-- Exercise requirements --
Skip every picture and copy only the lines from the one containing "What is the interval" to the final line of the records below.

-- Dataset entries --
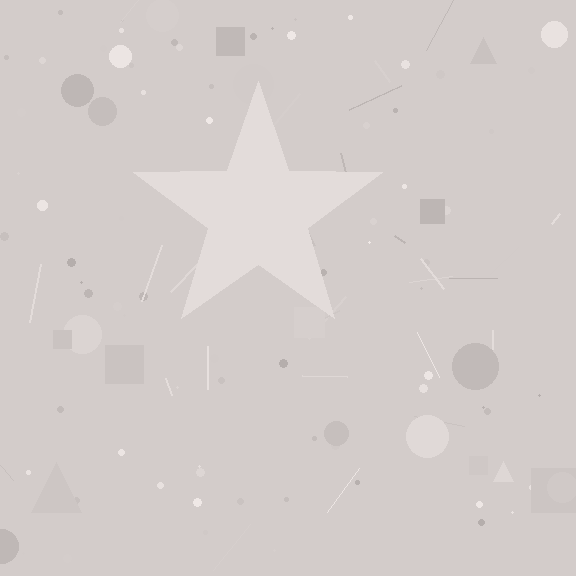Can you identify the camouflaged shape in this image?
The camouflaged shape is a star.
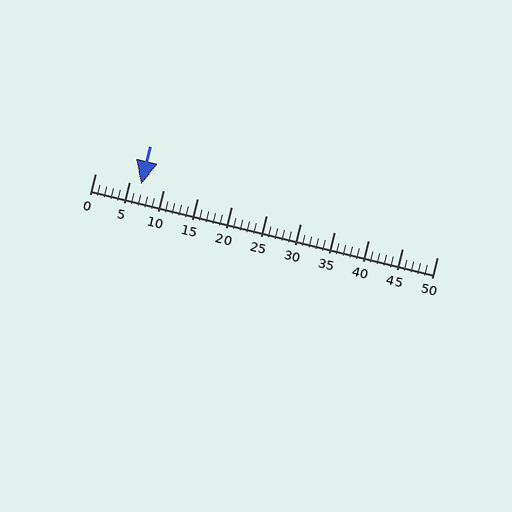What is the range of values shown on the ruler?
The ruler shows values from 0 to 50.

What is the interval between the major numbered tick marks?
The major tick marks are spaced 5 units apart.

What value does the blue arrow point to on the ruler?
The blue arrow points to approximately 7.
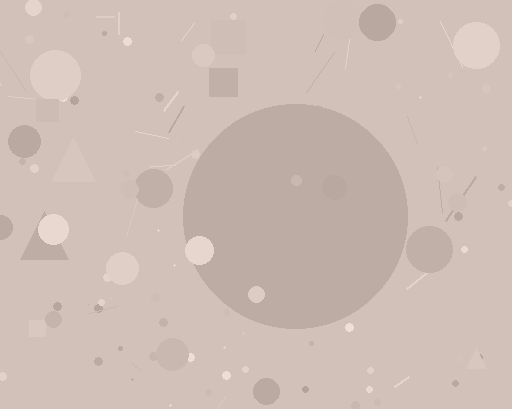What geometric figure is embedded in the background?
A circle is embedded in the background.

-- Output --
What is the interval between the major numbered tick marks?
The major tick marks are spaced 5 units apart.

What value does the blue arrow point to on the ruler?
The blue arrow points to approximately 7.
What geometric figure is embedded in the background?
A circle is embedded in the background.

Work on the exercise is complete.